AIM OF THE EXERCISE = The lines to extract begin at the line that contains "Which pair of" and run through the last line of the listing; reproduce them exactly, minus any pictures.

DATASET RECORDS =
** Begin **

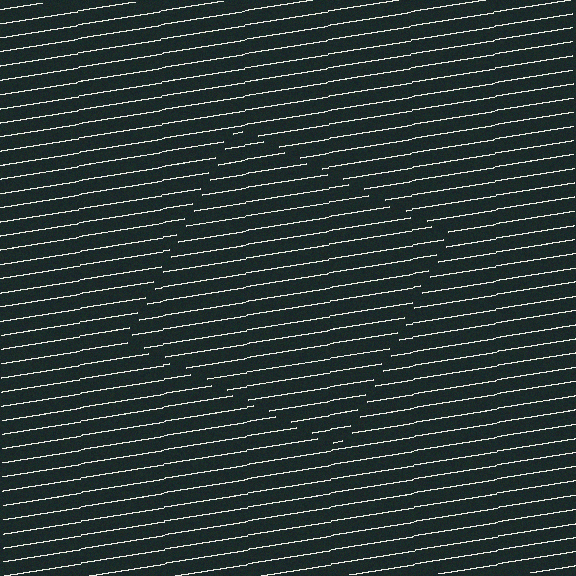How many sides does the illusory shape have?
4 sides — the line-ends trace a square.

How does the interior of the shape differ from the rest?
The interior of the shape contains the same grating, shifted by half a period — the contour is defined by the phase discontinuity where line-ends from the inner and outer gratings abut.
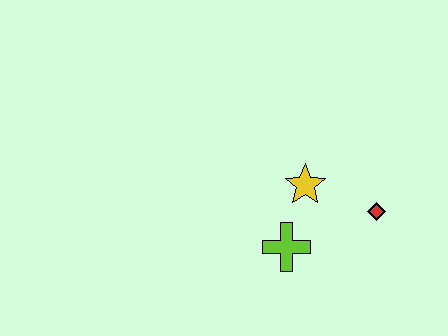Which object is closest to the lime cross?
The yellow star is closest to the lime cross.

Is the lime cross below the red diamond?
Yes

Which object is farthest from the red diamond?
The lime cross is farthest from the red diamond.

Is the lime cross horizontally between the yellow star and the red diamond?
No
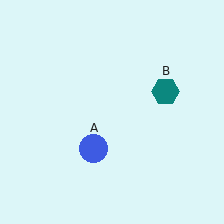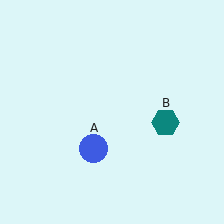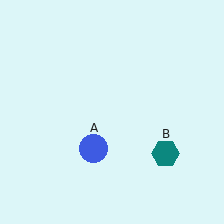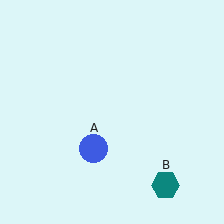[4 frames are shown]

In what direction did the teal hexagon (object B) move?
The teal hexagon (object B) moved down.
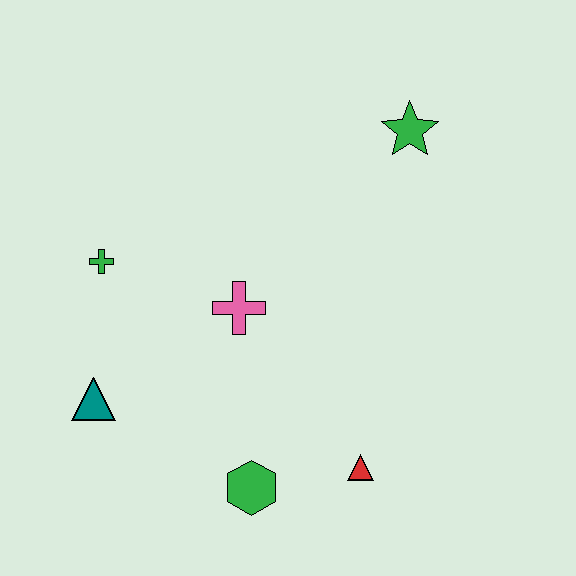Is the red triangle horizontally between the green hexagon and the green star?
Yes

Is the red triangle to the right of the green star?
No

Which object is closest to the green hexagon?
The red triangle is closest to the green hexagon.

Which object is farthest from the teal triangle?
The green star is farthest from the teal triangle.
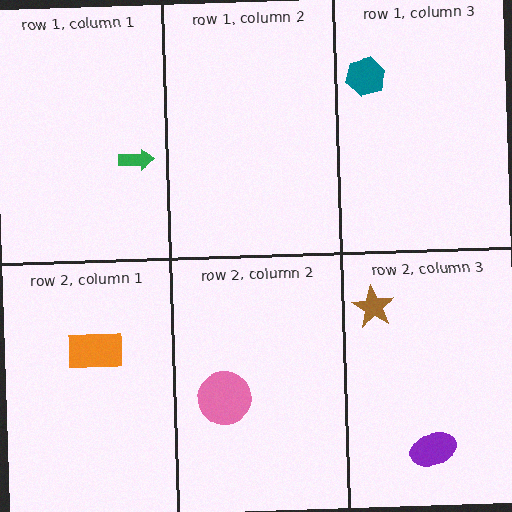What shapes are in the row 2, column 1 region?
The orange rectangle.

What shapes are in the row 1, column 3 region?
The teal hexagon.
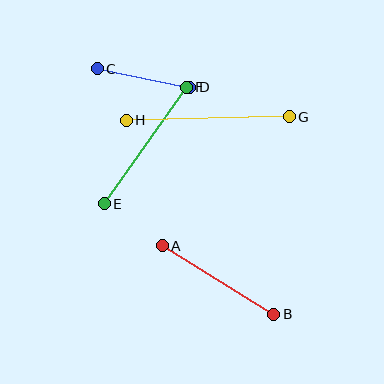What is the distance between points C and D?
The distance is approximately 95 pixels.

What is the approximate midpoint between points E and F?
The midpoint is at approximately (145, 146) pixels.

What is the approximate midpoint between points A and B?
The midpoint is at approximately (218, 280) pixels.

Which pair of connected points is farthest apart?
Points G and H are farthest apart.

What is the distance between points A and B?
The distance is approximately 131 pixels.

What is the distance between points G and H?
The distance is approximately 163 pixels.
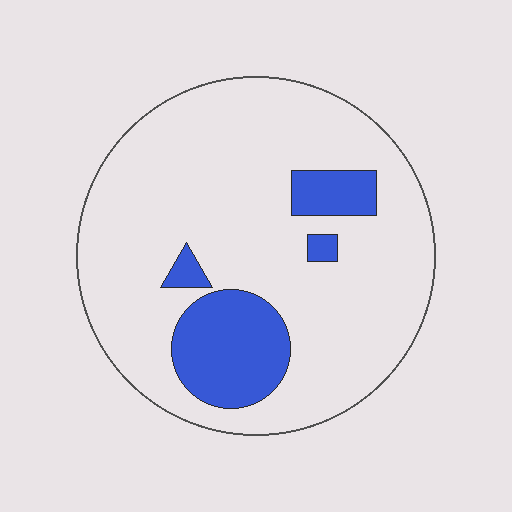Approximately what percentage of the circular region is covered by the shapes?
Approximately 15%.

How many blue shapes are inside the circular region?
4.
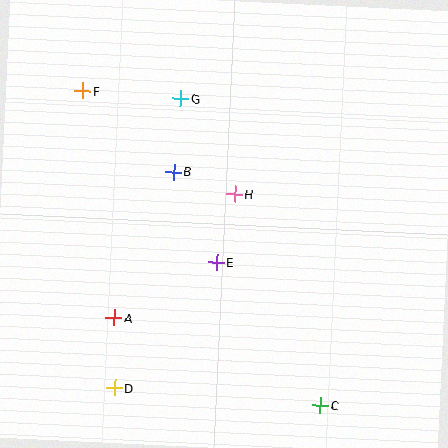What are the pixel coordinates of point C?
Point C is at (320, 406).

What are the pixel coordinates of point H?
Point H is at (235, 194).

** End **

FULL SOLUTION =
Which pair of connected points is farthest apart?
Points G and H are farthest apart.

What is the distance between points A and B?
The distance is approximately 131 pixels.

What is the distance between points G and H?
The distance is approximately 163 pixels.
Approximately what percentage of the circular region is covered by the shapes?
Approximately 15%.

How many blue shapes are inside the circular region?
4.
What are the pixel coordinates of point C?
Point C is at (320, 406).

What are the pixel coordinates of point H?
Point H is at (235, 194).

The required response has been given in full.